**TASK REQUIREMENTS:** Among the lines of the listing below, retype exactly those from the one containing "Is the pink" through the one containing "[4 frames are shown]", both included. Do not include pictures.

**DATA FOR THE TASK:**
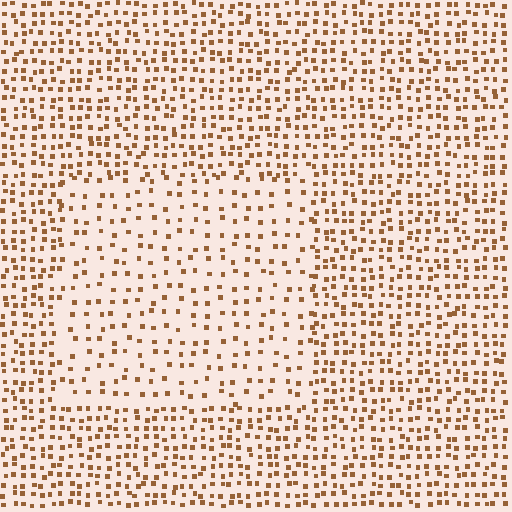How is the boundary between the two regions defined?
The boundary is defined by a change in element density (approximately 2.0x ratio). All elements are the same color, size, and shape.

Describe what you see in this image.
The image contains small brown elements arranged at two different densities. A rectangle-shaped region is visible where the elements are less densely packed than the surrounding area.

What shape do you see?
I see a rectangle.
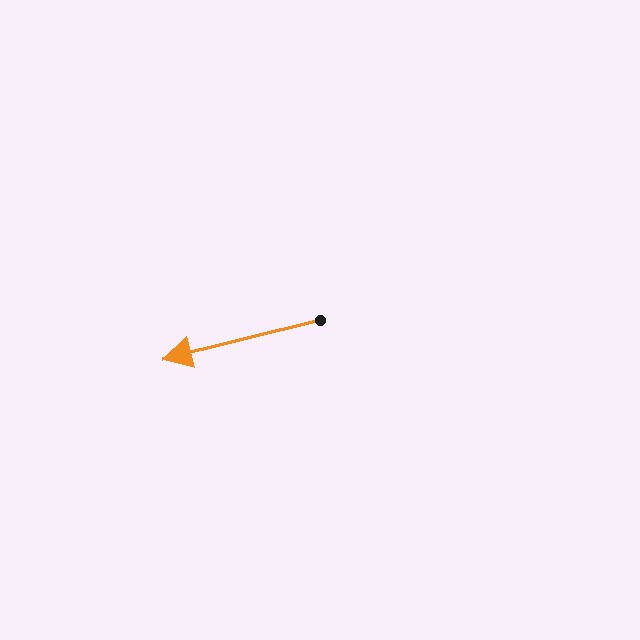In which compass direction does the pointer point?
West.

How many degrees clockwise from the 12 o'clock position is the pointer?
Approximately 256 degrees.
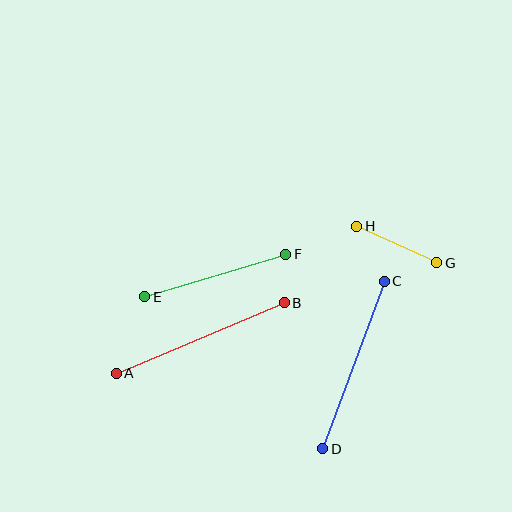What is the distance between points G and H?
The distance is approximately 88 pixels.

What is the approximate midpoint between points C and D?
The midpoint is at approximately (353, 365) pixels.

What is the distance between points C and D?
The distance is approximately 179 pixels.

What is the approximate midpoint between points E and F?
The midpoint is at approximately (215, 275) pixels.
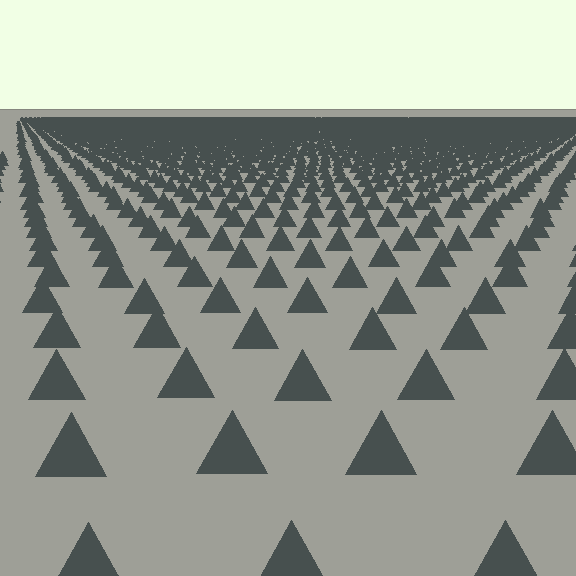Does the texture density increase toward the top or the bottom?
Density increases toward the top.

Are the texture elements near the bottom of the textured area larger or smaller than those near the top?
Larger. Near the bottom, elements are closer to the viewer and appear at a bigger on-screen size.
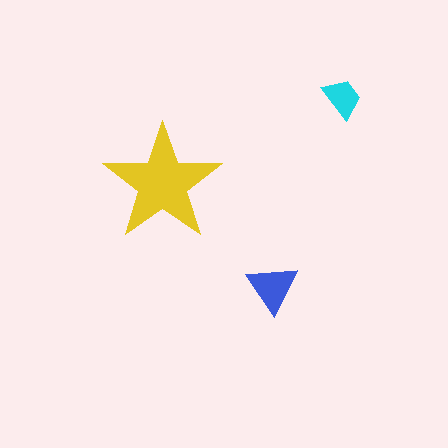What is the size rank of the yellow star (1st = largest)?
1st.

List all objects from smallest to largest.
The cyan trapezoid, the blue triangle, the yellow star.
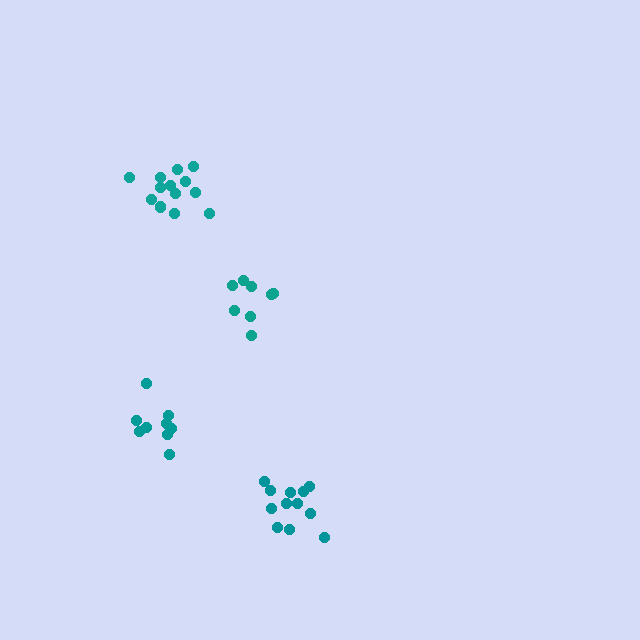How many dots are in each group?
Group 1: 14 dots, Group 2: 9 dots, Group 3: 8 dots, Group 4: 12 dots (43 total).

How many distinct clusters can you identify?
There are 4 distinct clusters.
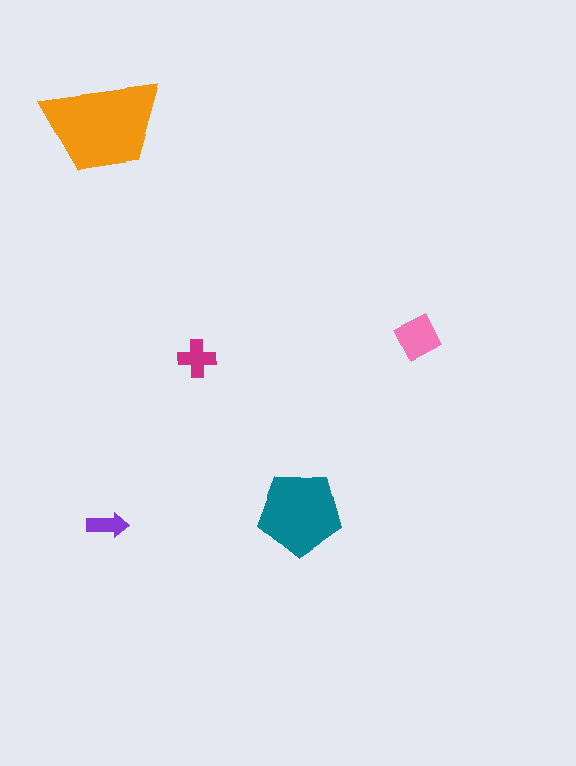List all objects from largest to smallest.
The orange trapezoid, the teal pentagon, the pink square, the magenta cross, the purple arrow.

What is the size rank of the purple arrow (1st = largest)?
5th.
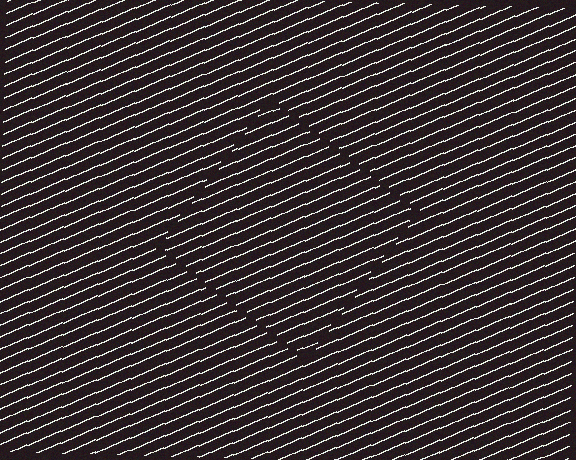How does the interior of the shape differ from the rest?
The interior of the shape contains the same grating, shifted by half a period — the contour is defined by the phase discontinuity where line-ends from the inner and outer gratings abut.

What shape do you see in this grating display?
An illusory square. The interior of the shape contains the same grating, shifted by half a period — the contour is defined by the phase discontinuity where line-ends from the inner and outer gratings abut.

...

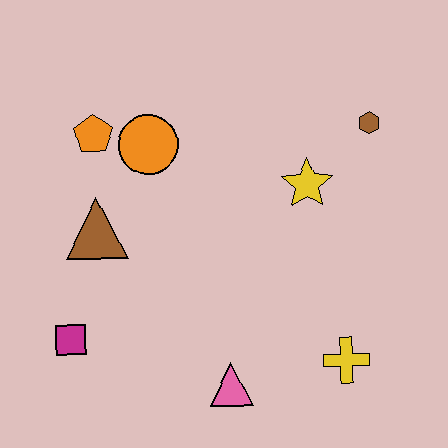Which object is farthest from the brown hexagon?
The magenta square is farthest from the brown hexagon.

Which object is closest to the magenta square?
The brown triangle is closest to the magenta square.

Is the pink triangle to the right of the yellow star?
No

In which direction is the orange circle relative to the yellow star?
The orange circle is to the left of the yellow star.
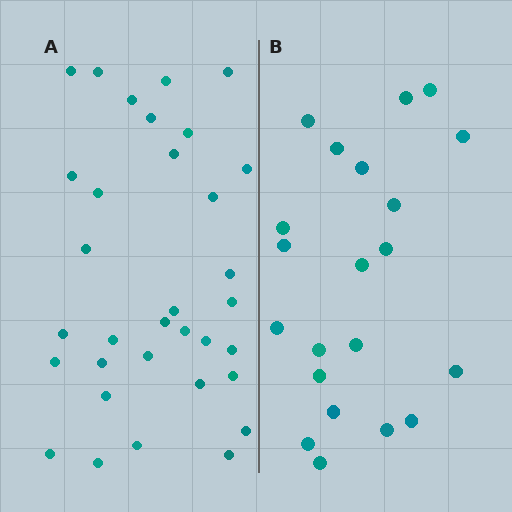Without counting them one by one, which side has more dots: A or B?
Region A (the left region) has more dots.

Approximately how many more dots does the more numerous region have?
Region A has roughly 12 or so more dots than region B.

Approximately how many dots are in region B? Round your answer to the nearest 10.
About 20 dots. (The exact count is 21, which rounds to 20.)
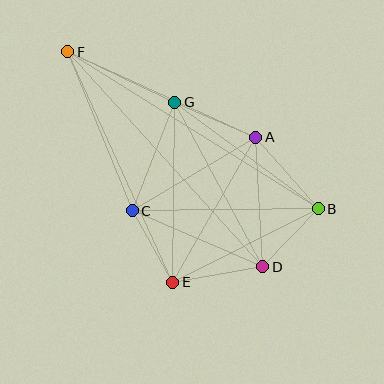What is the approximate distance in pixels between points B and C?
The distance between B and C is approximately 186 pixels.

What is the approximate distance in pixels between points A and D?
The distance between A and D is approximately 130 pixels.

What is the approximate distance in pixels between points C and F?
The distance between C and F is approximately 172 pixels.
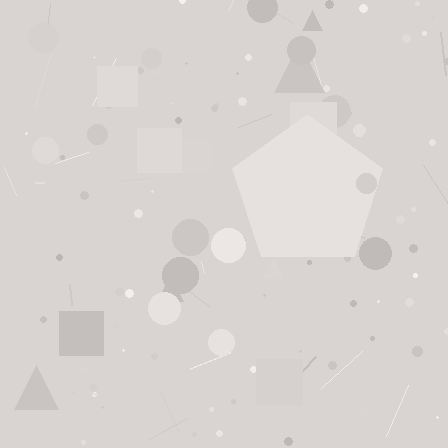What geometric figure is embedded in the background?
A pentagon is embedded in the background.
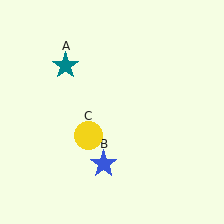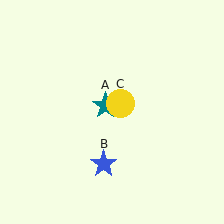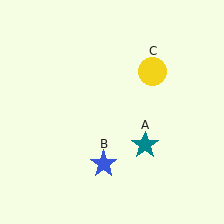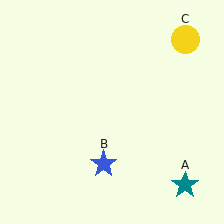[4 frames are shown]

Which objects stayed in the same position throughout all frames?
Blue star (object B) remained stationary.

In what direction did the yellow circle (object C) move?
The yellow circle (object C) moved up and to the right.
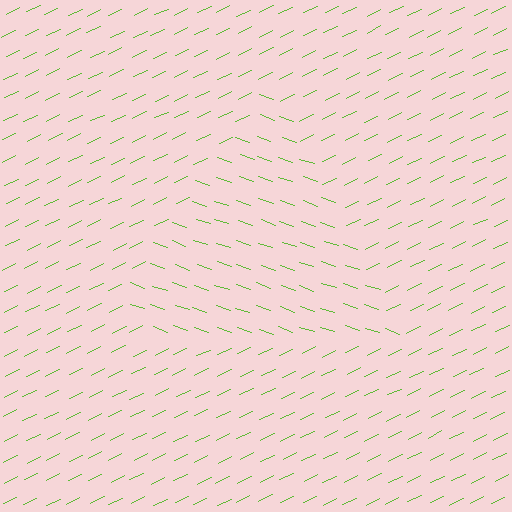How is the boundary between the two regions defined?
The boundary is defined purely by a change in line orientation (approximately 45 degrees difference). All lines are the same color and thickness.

...

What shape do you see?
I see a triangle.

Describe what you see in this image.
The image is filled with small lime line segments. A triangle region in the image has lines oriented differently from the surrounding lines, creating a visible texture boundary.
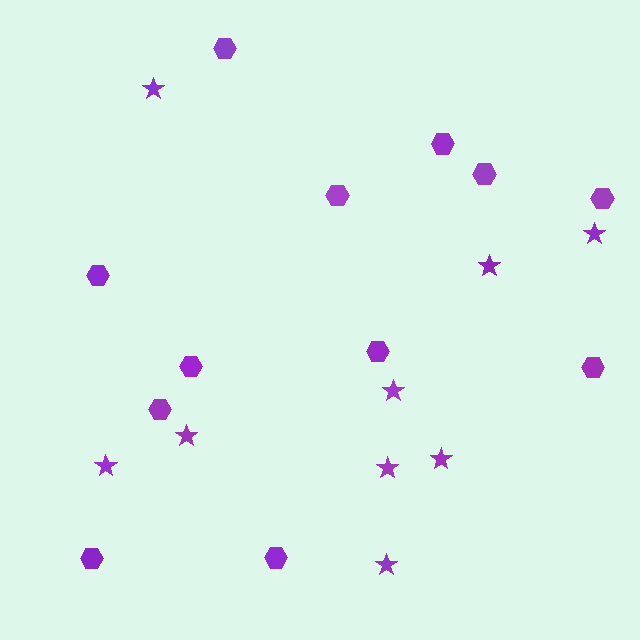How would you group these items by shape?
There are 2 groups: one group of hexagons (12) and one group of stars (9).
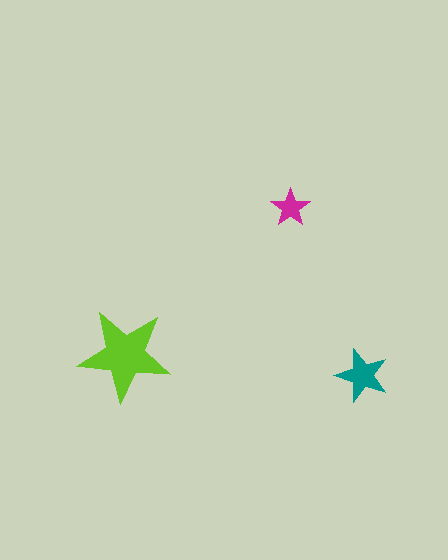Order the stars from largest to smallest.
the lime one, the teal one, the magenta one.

**EXERCISE RESULT:**
Is the pink triangle to the right of the yellow star?
No

In which direction is the orange circle relative to the yellow star?
The orange circle is to the left of the yellow star.
Without counting them one by one, which side has more dots: A or B?
Region A (the left region) has more dots.

Approximately how many more dots does the more numerous region have?
Region A has roughly 12 or so more dots than region B.

Approximately how many dots are in region B? Round your answer to the nearest 10.
About 20 dots. (The exact count is 21, which rounds to 20.)
What is the approximate distance in pixels between points B and C?
The distance between B and C is approximately 186 pixels.

What is the approximate distance in pixels between points A and D?
The distance between A and D is approximately 130 pixels.

What is the approximate distance in pixels between points C and F?
The distance between C and F is approximately 172 pixels.
What geometric figure is embedded in the background?
A pentagon is embedded in the background.
[4 frames are shown]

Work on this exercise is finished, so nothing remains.